----- DATASET EXTRACT
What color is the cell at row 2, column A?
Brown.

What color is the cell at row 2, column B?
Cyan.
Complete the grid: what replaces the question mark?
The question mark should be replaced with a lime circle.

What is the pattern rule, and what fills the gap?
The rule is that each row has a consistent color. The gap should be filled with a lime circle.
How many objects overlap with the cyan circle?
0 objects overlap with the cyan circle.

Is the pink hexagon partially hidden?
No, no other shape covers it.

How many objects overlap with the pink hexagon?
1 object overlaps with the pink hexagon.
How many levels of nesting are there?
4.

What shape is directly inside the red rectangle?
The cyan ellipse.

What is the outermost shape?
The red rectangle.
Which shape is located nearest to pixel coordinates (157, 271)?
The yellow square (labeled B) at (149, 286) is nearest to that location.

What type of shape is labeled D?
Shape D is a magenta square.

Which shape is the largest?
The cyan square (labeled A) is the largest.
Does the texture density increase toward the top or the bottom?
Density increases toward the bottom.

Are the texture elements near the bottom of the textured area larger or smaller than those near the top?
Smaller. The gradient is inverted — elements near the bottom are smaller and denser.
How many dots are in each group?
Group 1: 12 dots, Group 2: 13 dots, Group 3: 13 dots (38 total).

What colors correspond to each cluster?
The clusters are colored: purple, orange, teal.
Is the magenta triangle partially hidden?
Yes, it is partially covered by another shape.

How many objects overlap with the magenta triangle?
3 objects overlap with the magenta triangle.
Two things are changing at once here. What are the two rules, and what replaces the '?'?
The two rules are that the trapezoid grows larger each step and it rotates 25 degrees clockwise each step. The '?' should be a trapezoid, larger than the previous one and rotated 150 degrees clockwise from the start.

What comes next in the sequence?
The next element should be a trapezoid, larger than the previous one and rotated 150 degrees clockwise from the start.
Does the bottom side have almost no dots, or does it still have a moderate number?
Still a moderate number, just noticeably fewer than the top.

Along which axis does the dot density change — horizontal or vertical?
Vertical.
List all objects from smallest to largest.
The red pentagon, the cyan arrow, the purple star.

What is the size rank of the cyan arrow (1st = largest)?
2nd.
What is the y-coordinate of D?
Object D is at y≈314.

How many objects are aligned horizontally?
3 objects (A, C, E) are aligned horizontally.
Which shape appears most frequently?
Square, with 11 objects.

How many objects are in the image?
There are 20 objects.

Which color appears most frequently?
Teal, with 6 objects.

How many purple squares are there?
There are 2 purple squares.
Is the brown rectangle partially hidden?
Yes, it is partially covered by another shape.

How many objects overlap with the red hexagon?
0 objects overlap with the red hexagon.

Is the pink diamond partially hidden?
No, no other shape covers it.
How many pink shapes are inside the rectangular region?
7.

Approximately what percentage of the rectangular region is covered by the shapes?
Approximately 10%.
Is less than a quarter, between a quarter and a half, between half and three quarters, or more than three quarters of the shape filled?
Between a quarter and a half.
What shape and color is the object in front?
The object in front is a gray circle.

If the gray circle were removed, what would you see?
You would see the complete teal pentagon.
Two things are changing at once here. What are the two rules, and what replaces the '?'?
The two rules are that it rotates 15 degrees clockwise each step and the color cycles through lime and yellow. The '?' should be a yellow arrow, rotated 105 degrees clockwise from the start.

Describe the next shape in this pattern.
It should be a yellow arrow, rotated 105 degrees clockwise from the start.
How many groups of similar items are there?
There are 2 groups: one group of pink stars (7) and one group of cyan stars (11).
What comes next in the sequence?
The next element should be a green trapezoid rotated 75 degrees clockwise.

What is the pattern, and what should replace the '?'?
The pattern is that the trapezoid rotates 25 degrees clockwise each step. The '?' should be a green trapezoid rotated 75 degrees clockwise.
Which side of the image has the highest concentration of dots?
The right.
----------
REQUEST — Please restate the whole listing word for word.

EXPECTED ANSWER —
What color is the cell at row 2, column A?
Brown.

What color is the cell at row 2, column B?
Cyan.
Complete the grid: what replaces the question mark?
The question mark should be replaced with a lime circle.

What is the pattern rule, and what fills the gap?
The rule is that each row has a consistent color. The gap should be filled with a lime circle.
How many objects overlap with the cyan circle?
0 objects overlap with the cyan circle.

Is the pink hexagon partially hidden?
No, no other shape covers it.

How many objects overlap with the pink hexagon?
1 object overlaps with the pink hexagon.
How many levels of nesting are there?
4.

What shape is directly inside the red rectangle?
The cyan ellipse.

What is the outermost shape?
The red rectangle.
Which shape is located nearest to pixel coordinates (157, 271)?
The yellow square (labeled B) at (149, 286) is nearest to that location.

What type of shape is labeled D?
Shape D is a magenta square.

Which shape is the largest?
The cyan square (labeled A) is the largest.
Does the texture density increase toward the top or the bottom?
Density increases toward the bottom.

Are the texture elements near the bottom of the textured area larger or smaller than those near the top?
Smaller. The gradient is inverted — elements near the bottom are smaller and denser.
How many dots are in each group?
Group 1: 12 dots, Group 2: 13 dots, Group 3: 13 dots (38 total).

What colors correspond to each cluster?
The clusters are colored: purple, orange, teal.
Is the magenta triangle partially hidden?
Yes, it is partially covered by another shape.

How many objects overlap with the magenta triangle?
3 objects overlap with the magenta triangle.
Two things are changing at once here. What are the two rules, and what replaces the '?'?
The two rules are that the trapezoid grows larger each step and it rotates 25 degrees clockwise each step. The '?' should be a trapezoid, larger than the previous one and rotated 150 degrees clockwise from the start.

What comes next in the sequence?
The next element should be a trapezoid, larger than the previous one and rotated 150 degrees clockwise from the start.
Does the bottom side have almost no dots, or does it still have a moderate number?
Still a moderate number, just noticeably fewer than the top.

Along which axis does the dot density change — horizontal or vertical?
Vertical.
List all objects from smallest to largest.
The red pentagon, the cyan arrow, the purple star.

What is the size rank of the cyan arrow (1st = largest)?
2nd.
What is the y-coordinate of D?
Object D is at y≈314.

How many objects are aligned horizontally?
3 objects (A, C, E) are aligned horizontally.
Which shape appears most frequently?
Square, with 11 objects.

How many objects are in the image?
There are 20 objects.

Which color appears most frequently?
Teal, with 6 objects.

How many purple squares are there?
There are 2 purple squares.
Is the brown rectangle partially hidden?
Yes, it is partially covered by another shape.

How many objects overlap with the red hexagon?
0 objects overlap with the red hexagon.

Is the pink diamond partially hidden?
No, no other shape covers it.
How many pink shapes are inside the rectangular region?
7.

Approximately what percentage of the rectangular region is covered by the shapes?
Approximately 10%.
Is less than a quarter, between a quarter and a half, between half and three quarters, or more than three quarters of the shape filled?
Between a quarter and a half.
What shape and color is the object in front?
The object in front is a gray circle.

If the gray circle were removed, what would you see?
You would see the complete teal pentagon.
Two things are changing at once here. What are the two rules, and what replaces the '?'?
The two rules are that it rotates 15 degrees clockwise each step and the color cycles through lime and yellow. The '?' should be a yellow arrow, rotated 105 degrees clockwise from the start.

Describe the next shape in this pattern.
It should be a yellow arrow, rotated 105 degrees clockwise from the start.
How many groups of similar items are there?
There are 2 groups: one group of pink stars (7) and one group of cyan stars (11).
What comes next in the sequence?
The next element should be a green trapezoid rotated 75 degrees clockwise.

What is the pattern, and what should replace the '?'?
The pattern is that the trapezoid rotates 25 degrees clockwise each step. The '?' should be a green trapezoid rotated 75 degrees clockwise.
Which side of the image has the highest concentration of dots?
The right.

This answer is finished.